-------- MATERIAL SHOWN

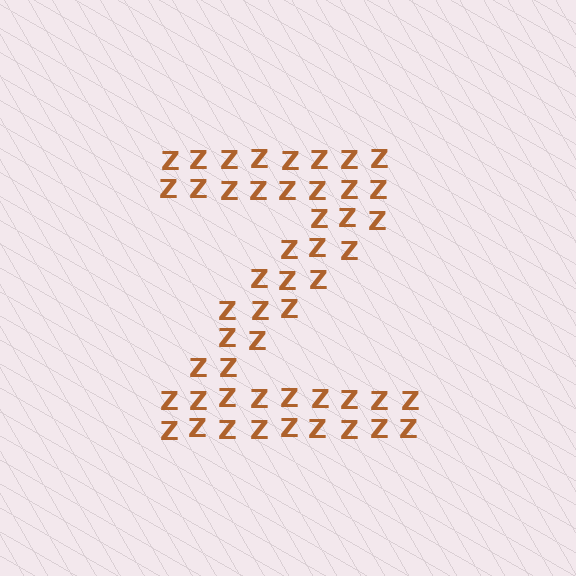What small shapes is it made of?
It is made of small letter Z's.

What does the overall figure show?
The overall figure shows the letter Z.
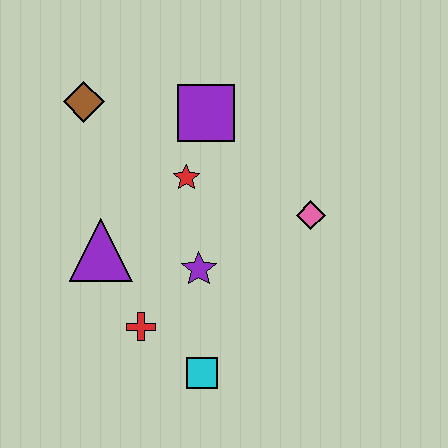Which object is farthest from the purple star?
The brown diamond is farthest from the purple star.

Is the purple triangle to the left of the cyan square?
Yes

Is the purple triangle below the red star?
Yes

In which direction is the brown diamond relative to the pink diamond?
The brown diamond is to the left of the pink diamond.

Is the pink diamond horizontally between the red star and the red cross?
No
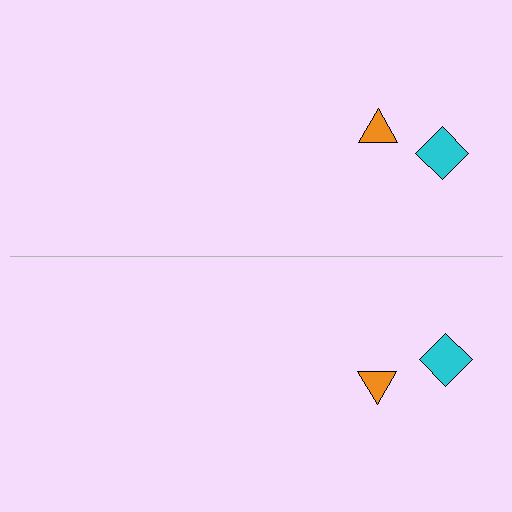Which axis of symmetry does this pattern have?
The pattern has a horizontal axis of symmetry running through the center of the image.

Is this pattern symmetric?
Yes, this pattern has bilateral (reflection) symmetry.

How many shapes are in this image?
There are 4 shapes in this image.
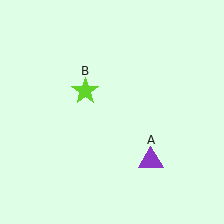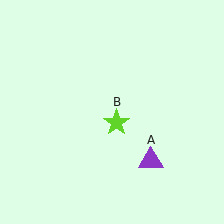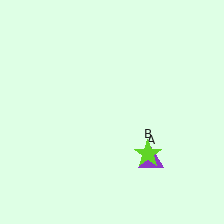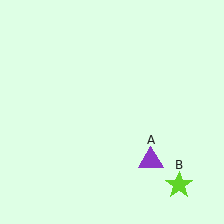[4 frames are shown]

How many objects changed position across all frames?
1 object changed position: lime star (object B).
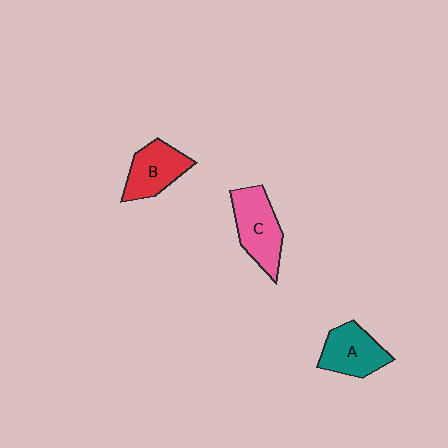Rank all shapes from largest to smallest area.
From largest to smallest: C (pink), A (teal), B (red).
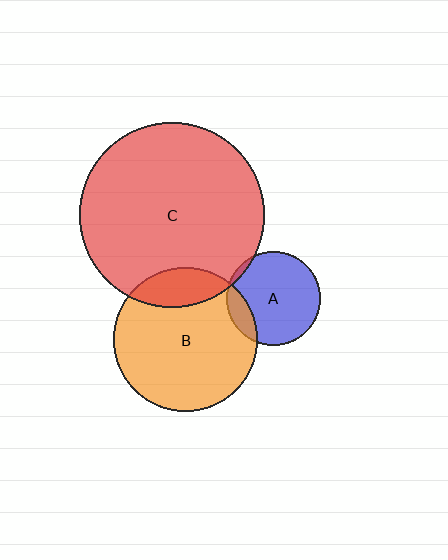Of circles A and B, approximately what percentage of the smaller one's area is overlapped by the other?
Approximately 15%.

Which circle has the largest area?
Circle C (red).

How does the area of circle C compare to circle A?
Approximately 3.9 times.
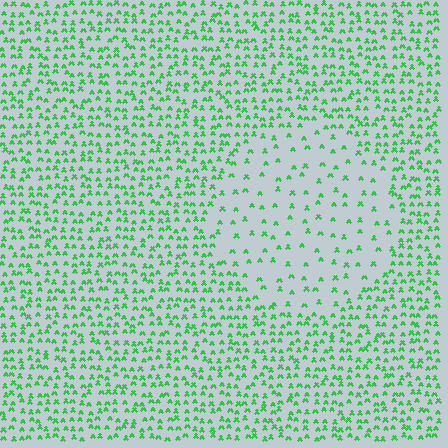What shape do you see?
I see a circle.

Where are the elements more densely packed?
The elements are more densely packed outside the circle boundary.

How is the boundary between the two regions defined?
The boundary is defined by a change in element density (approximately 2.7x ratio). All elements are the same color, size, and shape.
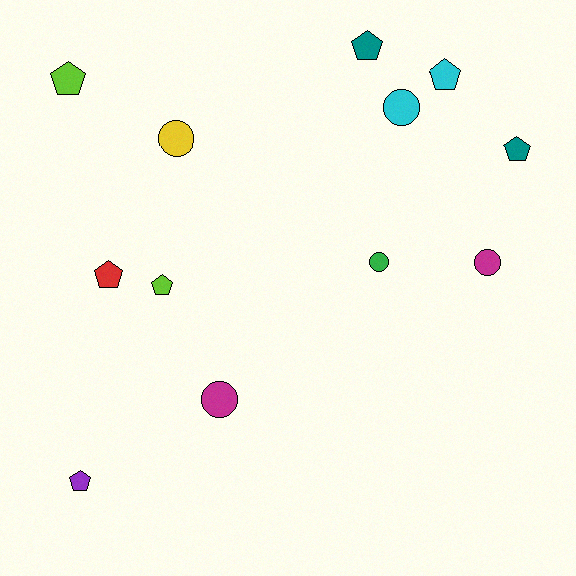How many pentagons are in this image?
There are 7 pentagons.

----------------

REQUIRED WORK:
Write out an exact copy of the lines beginning at the line that contains "Which axis of" and ending at the last line of the listing. Exclude pictures.

TASK OUTPUT:
Which axis of symmetry does this pattern have?
The pattern has a horizontal axis of symmetry running through the center of the image.

Is this pattern symmetric?
Yes, this pattern has bilateral (reflection) symmetry.

How many shapes are in this image?
There are 4 shapes in this image.
[4 frames are shown]

How many objects changed position across all frames?
1 object changed position: lime star (object B).
Rank all shapes from largest to smallest area.
From largest to smallest: C (pink), A (teal), B (red).
Of circles A and B, approximately what percentage of the smaller one's area is overlapped by the other?
Approximately 15%.

Which circle has the largest area?
Circle C (red).

How does the area of circle C compare to circle A?
Approximately 3.9 times.
What shape do you see?
I see a circle.

Where are the elements more densely packed?
The elements are more densely packed outside the circle boundary.

How is the boundary between the two regions defined?
The boundary is defined by a change in element density (approximately 2.7x ratio). All elements are the same color, size, and shape.
How many pentagons are in this image?
There are 7 pentagons.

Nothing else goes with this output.